- [TASK REQUIREMENTS]:
What follows is a set of records; restate each one word for word and drop the pictures.

=-=-=

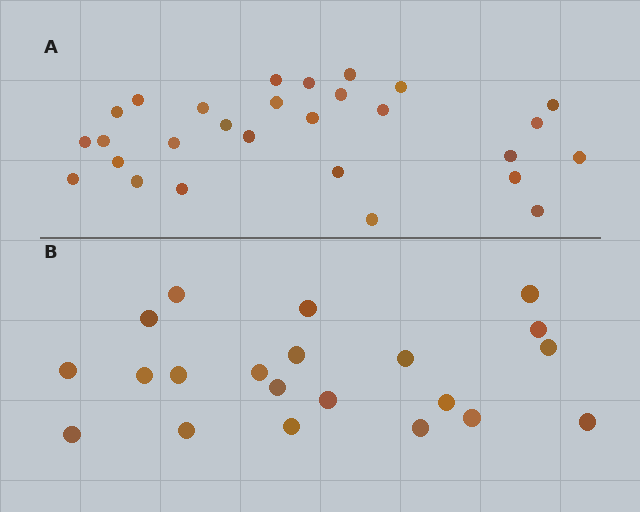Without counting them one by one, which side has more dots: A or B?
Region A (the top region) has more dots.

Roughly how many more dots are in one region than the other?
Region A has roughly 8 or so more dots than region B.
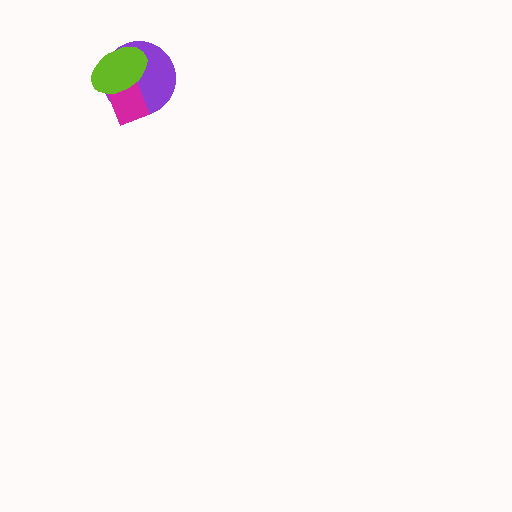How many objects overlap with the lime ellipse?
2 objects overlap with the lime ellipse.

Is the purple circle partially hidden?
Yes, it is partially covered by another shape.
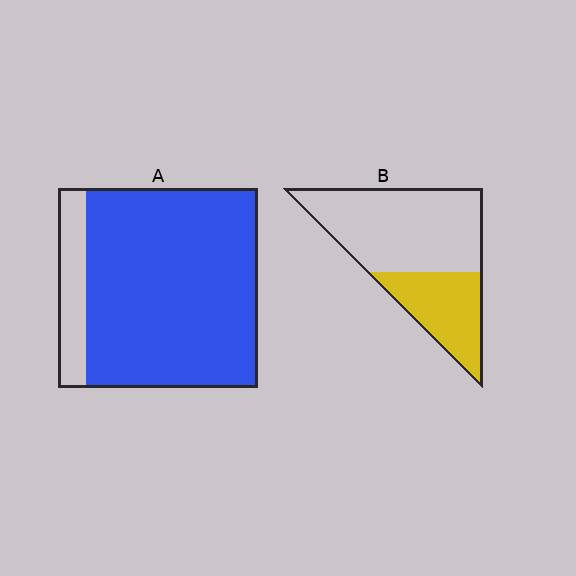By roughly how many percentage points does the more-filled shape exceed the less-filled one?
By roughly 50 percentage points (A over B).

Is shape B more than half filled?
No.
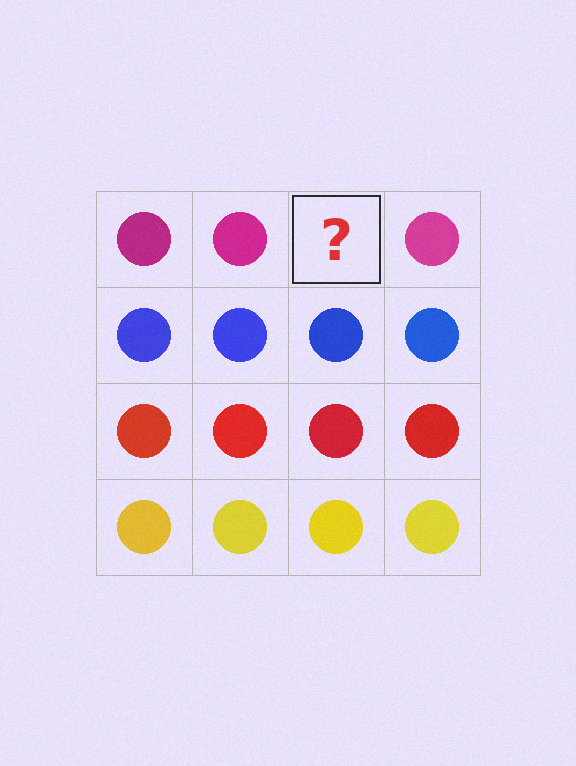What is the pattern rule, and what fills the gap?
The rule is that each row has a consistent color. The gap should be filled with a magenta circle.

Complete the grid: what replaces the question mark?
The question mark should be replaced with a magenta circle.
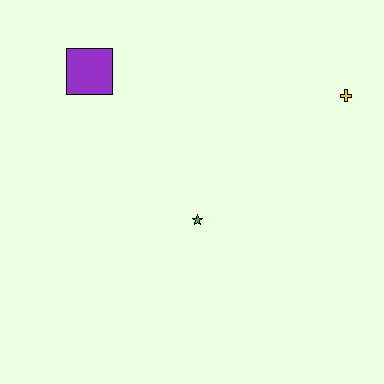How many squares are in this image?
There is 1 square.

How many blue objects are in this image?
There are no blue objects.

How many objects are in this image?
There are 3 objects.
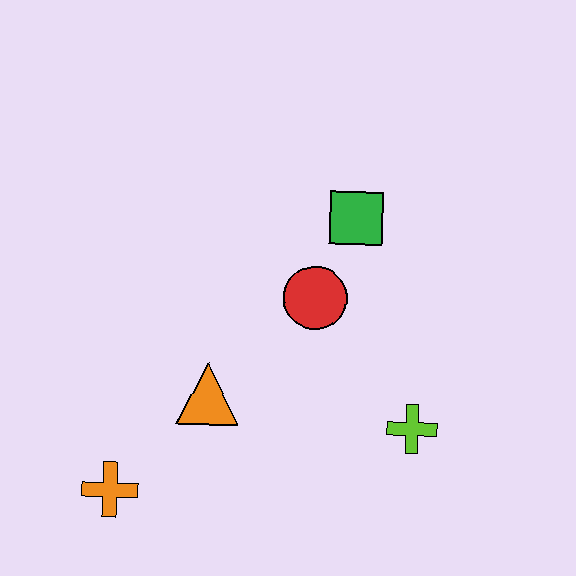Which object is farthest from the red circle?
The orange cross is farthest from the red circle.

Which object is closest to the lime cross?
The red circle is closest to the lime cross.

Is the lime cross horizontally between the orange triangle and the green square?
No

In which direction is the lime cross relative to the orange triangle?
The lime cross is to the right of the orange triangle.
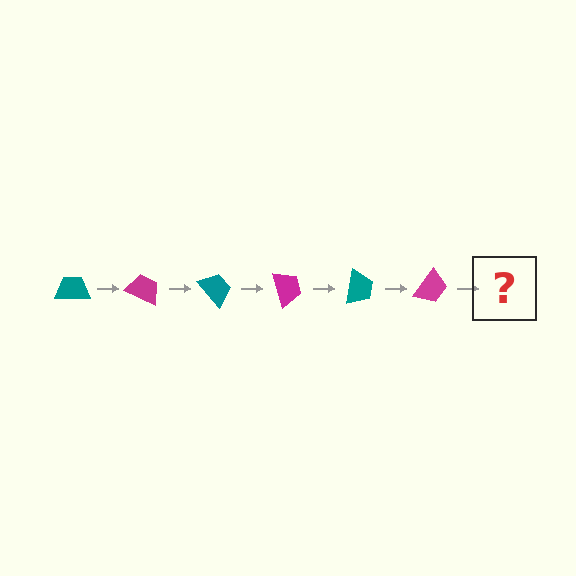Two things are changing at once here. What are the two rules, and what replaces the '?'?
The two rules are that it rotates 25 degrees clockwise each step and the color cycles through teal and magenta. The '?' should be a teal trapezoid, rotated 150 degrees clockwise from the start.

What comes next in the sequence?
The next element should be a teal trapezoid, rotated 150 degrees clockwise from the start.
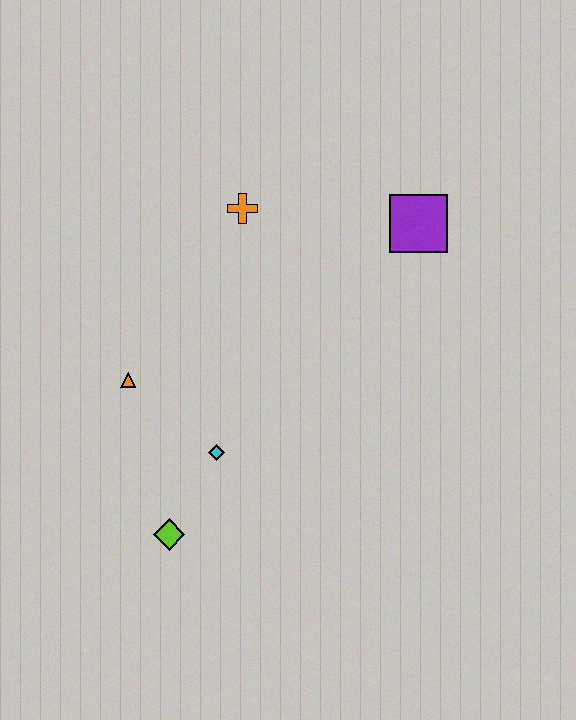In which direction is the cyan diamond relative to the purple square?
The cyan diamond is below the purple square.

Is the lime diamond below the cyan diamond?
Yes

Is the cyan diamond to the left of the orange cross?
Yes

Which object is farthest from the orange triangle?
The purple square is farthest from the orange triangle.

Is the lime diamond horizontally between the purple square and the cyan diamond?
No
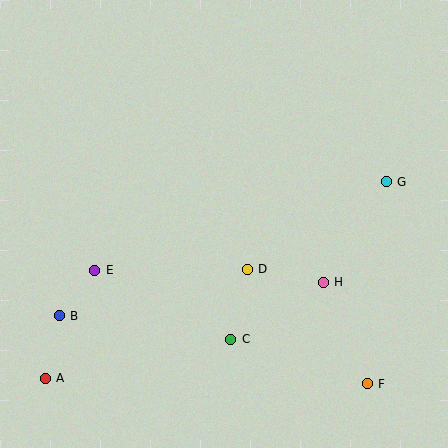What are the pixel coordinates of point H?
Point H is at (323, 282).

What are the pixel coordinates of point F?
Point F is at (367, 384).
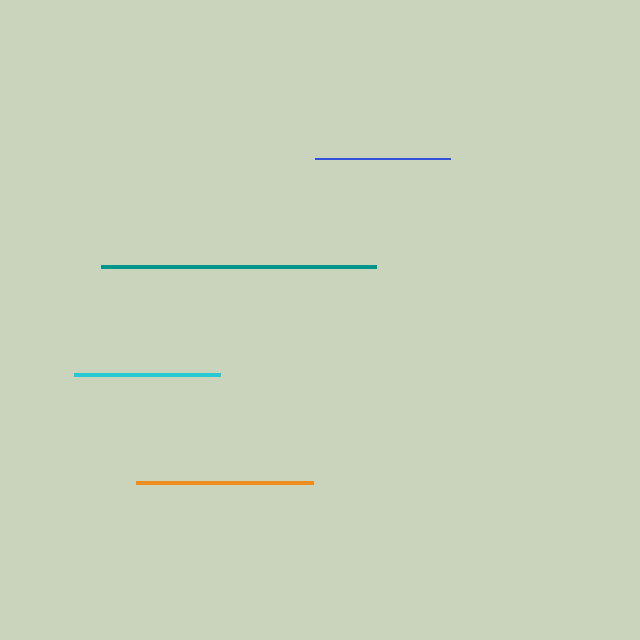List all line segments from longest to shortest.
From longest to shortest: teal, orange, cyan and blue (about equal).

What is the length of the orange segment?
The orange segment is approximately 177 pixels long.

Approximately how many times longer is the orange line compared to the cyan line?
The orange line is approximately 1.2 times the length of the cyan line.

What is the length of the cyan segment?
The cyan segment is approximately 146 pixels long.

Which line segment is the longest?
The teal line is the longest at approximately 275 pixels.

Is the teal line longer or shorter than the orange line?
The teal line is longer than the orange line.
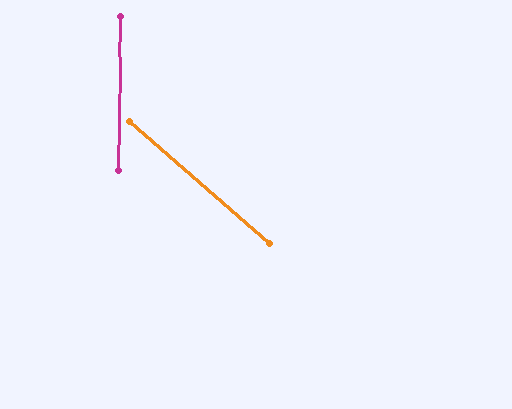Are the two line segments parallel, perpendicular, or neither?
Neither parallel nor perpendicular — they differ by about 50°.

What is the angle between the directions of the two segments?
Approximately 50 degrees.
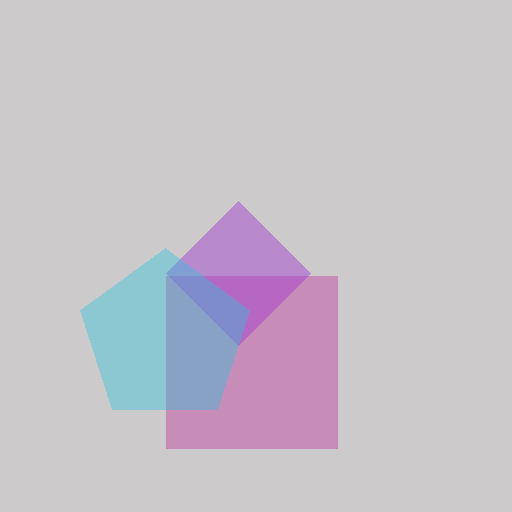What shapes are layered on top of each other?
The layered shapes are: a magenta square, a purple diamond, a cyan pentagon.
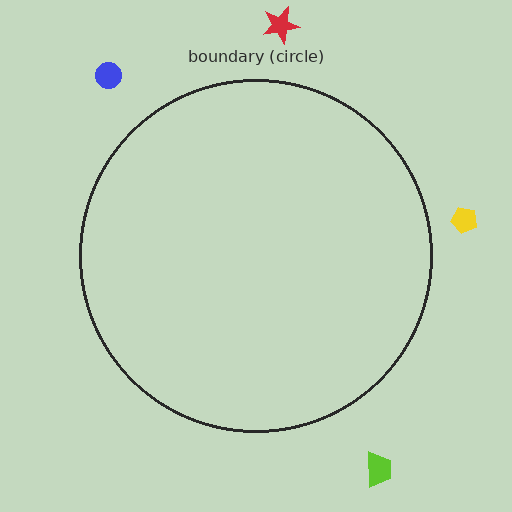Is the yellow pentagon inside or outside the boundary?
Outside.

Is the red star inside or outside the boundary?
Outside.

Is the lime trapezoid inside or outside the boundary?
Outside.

=-=-=

- [EXPECTED OUTPUT]:
Without counting them one by one, which side has more dots: A or B?
Region A (the top region) has more dots.

Roughly how many more dots are in one region than the other?
Region A has roughly 8 or so more dots than region B.
How many objects overlap with the lime ellipse?
2 objects overlap with the lime ellipse.

Is the purple circle partially hidden?
Yes, it is partially covered by another shape.
By roughly how many percentage points does the more-filled shape exceed the less-filled one?
By roughly 50 percentage points (A over B).

Is shape B more than half filled?
No.
What is the pattern rule, and what fills the gap?
The rule is that each row has a consistent color. The gap should be filled with a magenta circle.

Complete the grid: what replaces the question mark?
The question mark should be replaced with a magenta circle.
How many squares are in this image?
There is 1 square.

How many blue objects are in this image?
There are no blue objects.

How many objects are in this image?
There are 3 objects.
Which object is farthest from the red circle?
The orange cross is farthest from the red circle.

Which object is closest to the lime cross?
The red circle is closest to the lime cross.

Is the lime cross horizontally between the orange triangle and the green square?
No

In which direction is the lime cross relative to the orange triangle?
The lime cross is to the right of the orange triangle.
Two things are changing at once here. What are the two rules, and what replaces the '?'?
The two rules are that it rotates 25 degrees clockwise each step and the color cycles through teal and magenta. The '?' should be a teal trapezoid, rotated 150 degrees clockwise from the start.

What comes next in the sequence?
The next element should be a teal trapezoid, rotated 150 degrees clockwise from the start.
In which direction is the cyan diamond relative to the purple square?
The cyan diamond is below the purple square.

Is the lime diamond below the cyan diamond?
Yes

Is the cyan diamond to the left of the orange cross?
Yes

Which object is farthest from the orange triangle?
The purple square is farthest from the orange triangle.

Is the lime diamond horizontally between the purple square and the cyan diamond?
No
What are the pixel coordinates of point H?
Point H is at (323, 282).

What are the pixel coordinates of point F?
Point F is at (367, 384).
List all line segments from longest to shortest.
From longest to shortest: teal, orange, cyan and blue (about equal).

What is the length of the orange segment?
The orange segment is approximately 177 pixels long.

Approximately how many times longer is the orange line compared to the cyan line?
The orange line is approximately 1.2 times the length of the cyan line.

What is the length of the cyan segment?
The cyan segment is approximately 146 pixels long.

Which line segment is the longest?
The teal line is the longest at approximately 275 pixels.

Is the teal line longer or shorter than the orange line?
The teal line is longer than the orange line.
Are the two line segments parallel, perpendicular, or neither?
Neither parallel nor perpendicular — they differ by about 50°.

What is the angle between the directions of the two segments?
Approximately 50 degrees.
What shapes are layered on top of each other?
The layered shapes are: a magenta square, a purple diamond, a cyan pentagon.
Is the yellow pentagon inside or outside the boundary?
Outside.

Is the red star inside or outside the boundary?
Outside.

Is the lime trapezoid inside or outside the boundary?
Outside.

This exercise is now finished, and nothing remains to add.